**Exercise:** Write out exactly the lines from the one containing "What is the interior angle at vertex C?" through the last line of the records below, including both.
-=-=-
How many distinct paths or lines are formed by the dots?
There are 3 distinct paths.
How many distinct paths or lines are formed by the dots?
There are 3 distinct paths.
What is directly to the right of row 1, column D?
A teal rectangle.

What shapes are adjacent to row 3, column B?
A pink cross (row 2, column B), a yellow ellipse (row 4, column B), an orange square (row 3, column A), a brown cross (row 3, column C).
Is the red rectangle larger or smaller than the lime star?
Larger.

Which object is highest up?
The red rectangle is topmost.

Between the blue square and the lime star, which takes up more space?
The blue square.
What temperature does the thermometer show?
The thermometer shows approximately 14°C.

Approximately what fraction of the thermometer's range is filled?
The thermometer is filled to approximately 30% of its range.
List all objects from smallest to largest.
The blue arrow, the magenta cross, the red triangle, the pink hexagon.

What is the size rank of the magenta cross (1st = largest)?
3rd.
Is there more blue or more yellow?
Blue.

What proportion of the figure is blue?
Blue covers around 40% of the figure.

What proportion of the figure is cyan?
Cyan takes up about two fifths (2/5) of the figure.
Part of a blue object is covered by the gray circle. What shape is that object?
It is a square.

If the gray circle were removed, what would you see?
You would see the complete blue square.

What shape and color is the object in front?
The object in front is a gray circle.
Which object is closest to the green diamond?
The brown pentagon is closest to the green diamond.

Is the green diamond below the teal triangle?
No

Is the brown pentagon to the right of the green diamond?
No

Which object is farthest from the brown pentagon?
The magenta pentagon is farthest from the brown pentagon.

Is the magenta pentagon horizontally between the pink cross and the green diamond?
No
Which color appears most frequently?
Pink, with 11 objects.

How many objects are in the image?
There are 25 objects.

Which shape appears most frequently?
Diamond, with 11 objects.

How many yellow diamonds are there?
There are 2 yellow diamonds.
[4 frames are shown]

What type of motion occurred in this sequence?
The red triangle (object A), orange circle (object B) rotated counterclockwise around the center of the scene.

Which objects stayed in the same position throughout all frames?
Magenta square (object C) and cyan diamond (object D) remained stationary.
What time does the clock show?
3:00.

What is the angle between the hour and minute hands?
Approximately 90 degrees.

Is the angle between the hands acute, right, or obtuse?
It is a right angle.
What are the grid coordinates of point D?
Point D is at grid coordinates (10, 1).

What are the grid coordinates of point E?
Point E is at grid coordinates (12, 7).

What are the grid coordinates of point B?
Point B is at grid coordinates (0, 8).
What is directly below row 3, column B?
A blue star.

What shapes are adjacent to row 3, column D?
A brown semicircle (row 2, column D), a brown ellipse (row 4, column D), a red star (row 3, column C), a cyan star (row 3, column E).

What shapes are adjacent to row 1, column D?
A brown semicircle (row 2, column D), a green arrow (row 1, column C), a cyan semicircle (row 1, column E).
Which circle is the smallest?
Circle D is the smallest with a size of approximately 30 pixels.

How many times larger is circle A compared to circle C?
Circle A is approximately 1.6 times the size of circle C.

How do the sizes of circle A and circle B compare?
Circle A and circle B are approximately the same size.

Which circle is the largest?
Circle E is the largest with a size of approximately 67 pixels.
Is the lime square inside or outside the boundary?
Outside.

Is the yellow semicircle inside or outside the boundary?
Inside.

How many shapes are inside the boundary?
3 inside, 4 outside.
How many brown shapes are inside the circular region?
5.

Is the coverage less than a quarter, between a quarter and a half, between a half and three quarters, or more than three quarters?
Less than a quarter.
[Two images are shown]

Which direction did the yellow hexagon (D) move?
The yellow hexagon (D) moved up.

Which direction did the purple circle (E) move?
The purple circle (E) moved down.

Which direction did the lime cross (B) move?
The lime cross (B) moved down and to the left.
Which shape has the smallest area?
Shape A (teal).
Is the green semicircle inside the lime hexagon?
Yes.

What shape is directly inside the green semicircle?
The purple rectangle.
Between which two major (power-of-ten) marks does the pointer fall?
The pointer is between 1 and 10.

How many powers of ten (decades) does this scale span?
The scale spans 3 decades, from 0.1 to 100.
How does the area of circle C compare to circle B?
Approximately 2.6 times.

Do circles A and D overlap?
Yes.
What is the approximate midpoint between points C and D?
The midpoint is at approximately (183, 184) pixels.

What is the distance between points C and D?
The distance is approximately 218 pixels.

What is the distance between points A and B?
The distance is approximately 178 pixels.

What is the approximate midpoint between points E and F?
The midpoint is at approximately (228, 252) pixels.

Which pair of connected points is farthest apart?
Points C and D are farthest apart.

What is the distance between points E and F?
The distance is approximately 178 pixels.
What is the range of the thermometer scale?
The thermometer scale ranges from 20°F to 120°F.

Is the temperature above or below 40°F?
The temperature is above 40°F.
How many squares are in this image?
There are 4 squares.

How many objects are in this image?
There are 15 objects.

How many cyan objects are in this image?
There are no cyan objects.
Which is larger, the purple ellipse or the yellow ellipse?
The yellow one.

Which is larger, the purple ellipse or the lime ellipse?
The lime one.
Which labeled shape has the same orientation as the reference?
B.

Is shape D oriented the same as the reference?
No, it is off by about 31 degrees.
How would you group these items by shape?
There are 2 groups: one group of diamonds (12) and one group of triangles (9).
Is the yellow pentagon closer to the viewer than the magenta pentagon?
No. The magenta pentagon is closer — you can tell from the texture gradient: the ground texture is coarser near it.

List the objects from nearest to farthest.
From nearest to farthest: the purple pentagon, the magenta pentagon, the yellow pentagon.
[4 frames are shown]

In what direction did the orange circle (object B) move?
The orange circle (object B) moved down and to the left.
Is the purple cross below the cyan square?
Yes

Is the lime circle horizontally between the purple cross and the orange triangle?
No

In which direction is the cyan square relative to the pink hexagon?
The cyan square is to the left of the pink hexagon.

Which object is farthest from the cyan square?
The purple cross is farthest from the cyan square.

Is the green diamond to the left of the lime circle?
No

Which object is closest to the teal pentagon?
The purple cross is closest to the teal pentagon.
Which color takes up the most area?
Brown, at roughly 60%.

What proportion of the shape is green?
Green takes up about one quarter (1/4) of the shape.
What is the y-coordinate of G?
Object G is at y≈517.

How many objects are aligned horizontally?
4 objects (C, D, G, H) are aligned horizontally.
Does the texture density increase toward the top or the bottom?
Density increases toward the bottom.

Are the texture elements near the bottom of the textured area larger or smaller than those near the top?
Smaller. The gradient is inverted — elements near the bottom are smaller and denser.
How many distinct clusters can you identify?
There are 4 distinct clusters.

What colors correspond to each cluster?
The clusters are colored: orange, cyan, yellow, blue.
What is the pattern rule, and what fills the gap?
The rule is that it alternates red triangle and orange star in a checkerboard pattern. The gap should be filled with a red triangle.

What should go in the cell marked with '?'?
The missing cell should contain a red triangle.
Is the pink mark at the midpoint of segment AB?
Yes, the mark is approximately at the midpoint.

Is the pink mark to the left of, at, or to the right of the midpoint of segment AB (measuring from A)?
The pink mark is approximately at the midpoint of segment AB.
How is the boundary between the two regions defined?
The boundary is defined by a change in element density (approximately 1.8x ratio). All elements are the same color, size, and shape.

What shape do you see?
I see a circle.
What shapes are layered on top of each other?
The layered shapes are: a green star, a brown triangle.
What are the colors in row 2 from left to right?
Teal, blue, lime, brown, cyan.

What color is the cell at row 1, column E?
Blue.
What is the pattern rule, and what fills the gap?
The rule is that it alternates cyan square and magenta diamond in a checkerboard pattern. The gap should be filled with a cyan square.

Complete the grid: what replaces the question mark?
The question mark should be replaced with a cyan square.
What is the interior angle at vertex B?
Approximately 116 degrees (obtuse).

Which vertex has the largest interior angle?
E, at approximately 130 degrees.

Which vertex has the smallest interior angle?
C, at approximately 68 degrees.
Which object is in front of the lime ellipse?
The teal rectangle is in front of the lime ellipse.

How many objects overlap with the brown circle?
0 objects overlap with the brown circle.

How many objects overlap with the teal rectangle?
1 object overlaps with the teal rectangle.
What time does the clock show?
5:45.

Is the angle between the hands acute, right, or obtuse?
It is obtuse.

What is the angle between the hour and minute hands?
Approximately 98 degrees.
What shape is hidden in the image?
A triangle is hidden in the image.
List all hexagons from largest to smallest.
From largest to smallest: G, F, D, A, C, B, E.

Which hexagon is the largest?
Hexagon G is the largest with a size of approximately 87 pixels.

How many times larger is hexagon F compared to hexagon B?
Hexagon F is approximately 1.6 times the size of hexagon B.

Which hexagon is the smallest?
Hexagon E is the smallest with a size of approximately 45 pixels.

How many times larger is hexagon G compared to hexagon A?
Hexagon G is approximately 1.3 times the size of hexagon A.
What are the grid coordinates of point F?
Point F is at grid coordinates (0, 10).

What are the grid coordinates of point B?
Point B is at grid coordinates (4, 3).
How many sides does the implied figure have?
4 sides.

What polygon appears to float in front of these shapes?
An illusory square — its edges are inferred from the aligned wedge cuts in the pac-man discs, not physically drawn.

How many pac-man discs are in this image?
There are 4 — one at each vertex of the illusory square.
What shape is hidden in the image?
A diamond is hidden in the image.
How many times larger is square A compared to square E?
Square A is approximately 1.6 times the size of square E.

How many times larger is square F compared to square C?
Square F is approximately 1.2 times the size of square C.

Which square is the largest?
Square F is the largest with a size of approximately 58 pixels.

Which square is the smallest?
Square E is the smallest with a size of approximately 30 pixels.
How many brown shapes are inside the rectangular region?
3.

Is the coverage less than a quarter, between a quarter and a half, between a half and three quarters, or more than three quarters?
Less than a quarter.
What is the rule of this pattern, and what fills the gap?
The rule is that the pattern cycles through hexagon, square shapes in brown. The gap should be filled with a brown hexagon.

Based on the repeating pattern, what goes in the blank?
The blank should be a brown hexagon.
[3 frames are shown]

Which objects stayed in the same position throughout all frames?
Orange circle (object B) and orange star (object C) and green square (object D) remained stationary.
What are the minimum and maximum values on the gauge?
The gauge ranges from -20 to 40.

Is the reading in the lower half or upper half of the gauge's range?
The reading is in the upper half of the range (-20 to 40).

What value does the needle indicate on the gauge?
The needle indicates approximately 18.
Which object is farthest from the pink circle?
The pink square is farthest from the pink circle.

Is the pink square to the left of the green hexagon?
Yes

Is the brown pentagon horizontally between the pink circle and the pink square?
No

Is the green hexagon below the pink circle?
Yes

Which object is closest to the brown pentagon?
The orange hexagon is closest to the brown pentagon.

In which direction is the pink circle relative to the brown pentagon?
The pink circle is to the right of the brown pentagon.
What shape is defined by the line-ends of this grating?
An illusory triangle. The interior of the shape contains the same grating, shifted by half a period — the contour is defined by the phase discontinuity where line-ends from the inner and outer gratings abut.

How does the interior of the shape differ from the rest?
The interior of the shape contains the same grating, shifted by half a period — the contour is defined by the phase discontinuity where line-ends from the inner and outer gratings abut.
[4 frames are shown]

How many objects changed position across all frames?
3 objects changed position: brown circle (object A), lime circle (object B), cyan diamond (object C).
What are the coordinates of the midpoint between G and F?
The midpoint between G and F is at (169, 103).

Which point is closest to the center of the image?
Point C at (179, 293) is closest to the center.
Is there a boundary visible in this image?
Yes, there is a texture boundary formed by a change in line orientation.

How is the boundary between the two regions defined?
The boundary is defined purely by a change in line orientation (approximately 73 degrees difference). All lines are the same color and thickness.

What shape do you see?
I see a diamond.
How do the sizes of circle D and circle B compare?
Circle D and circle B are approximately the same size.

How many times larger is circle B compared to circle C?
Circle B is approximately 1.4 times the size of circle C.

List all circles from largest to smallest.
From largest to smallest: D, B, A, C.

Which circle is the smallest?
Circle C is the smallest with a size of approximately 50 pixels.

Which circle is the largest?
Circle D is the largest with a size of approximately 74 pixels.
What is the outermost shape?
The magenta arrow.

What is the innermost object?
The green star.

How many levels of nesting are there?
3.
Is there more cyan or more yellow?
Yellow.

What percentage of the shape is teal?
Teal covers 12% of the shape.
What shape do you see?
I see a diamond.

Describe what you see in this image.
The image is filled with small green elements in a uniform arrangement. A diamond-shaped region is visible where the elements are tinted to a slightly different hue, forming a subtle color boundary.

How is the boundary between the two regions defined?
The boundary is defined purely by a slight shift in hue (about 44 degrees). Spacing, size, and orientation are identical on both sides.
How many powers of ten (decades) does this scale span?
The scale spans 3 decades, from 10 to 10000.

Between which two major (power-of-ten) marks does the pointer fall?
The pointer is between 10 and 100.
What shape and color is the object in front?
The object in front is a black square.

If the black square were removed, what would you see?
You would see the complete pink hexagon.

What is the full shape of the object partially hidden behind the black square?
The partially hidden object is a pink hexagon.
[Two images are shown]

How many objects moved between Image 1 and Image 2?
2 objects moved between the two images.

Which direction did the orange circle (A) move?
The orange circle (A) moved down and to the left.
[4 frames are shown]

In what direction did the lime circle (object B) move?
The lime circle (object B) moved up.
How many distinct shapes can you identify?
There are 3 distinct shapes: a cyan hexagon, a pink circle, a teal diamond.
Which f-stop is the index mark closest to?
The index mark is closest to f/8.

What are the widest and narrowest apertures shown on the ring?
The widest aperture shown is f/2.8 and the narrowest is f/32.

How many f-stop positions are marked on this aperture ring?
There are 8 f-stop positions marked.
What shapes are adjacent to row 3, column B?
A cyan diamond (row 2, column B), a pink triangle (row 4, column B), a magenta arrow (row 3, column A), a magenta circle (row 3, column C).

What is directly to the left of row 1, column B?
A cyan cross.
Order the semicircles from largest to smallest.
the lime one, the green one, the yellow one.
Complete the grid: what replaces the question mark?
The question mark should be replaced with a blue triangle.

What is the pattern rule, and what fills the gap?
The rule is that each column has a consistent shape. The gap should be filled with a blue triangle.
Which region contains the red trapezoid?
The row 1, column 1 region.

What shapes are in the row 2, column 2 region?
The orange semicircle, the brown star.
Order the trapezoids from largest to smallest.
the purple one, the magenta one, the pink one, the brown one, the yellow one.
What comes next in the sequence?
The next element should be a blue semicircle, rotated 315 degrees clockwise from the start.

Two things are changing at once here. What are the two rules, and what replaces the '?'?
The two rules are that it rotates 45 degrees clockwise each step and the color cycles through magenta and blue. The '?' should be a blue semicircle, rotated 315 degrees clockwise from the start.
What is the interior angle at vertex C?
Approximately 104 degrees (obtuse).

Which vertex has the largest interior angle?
-=-=-
**Exercise solution:**
What is the interior angle at vertex C?
Approximately 104 degrees (obtuse).

Which vertex has the largest interior angle?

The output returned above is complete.